Dataset items
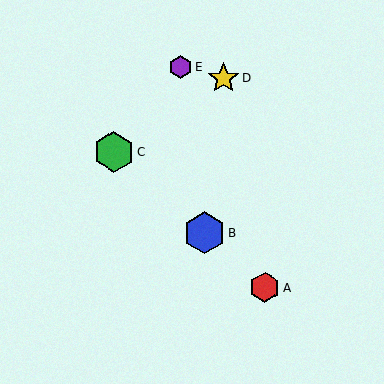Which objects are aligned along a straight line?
Objects A, B, C are aligned along a straight line.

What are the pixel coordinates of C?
Object C is at (114, 152).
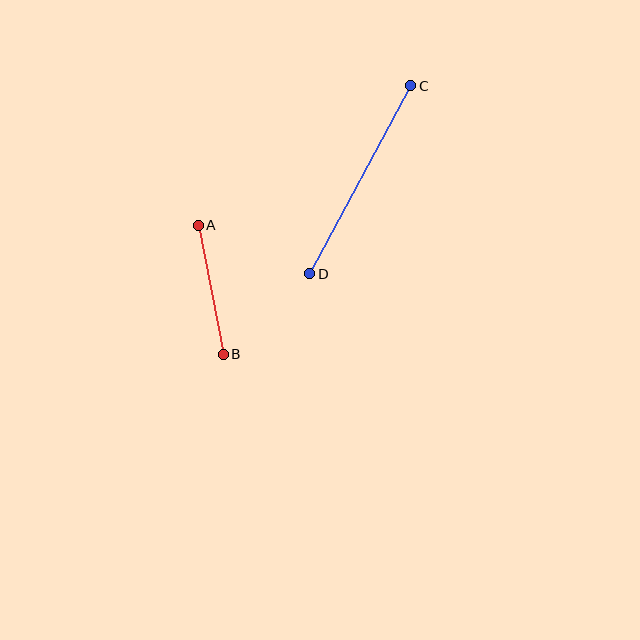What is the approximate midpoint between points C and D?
The midpoint is at approximately (360, 180) pixels.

- _Written request_
Go through the data above and transcribe it in full, omitting any image.

- _Answer to this problem_
Which objects are aligned along a straight line?
Objects A, B, C are aligned along a straight line.

What are the pixel coordinates of C?
Object C is at (114, 152).
What is the approximate midpoint between points C and D?
The midpoint is at approximately (360, 180) pixels.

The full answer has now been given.